Dataset items:
========================================================================

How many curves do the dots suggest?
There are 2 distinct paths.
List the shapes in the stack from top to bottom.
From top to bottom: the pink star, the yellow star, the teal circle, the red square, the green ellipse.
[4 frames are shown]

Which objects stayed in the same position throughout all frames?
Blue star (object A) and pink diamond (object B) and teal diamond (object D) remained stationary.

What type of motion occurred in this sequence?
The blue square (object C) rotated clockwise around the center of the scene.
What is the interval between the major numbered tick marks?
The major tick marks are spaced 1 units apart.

========================================================================

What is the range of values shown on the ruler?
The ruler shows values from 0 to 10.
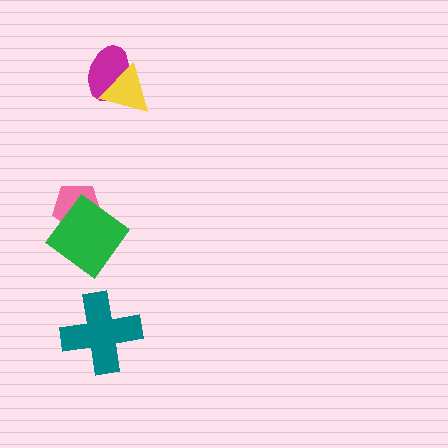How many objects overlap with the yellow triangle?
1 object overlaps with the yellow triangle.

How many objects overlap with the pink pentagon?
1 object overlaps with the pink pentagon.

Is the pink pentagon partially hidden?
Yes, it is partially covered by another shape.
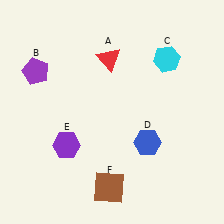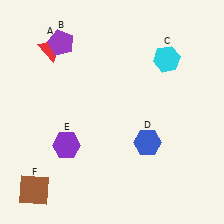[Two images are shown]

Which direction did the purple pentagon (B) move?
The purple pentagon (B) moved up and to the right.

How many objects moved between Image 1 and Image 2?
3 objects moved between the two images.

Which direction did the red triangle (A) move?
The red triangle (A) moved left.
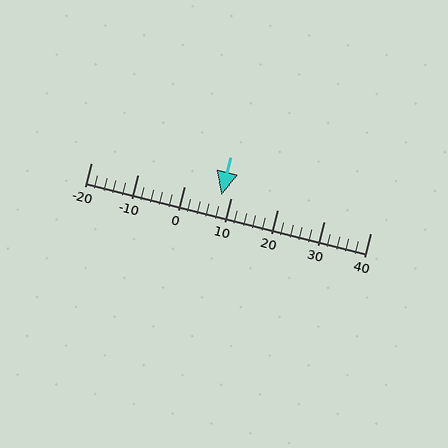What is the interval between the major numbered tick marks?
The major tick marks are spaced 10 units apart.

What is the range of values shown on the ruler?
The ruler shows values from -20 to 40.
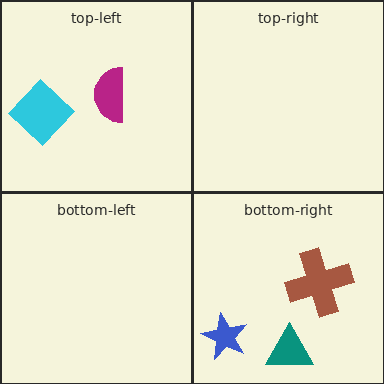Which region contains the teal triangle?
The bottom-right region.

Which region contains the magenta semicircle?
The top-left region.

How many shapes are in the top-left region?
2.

========================================================================

DIRECTIVE - Extract exactly and only the span of lines that begins at the line containing "How many curves do the dots suggest?" and ends at the line containing "[4 frames are shown]".

WRITTEN SOLUTION -
How many curves do the dots suggest?
There are 2 distinct paths.
List the shapes in the stack from top to bottom.
From top to bottom: the pink star, the yellow star, the teal circle, the red square, the green ellipse.
[4 frames are shown]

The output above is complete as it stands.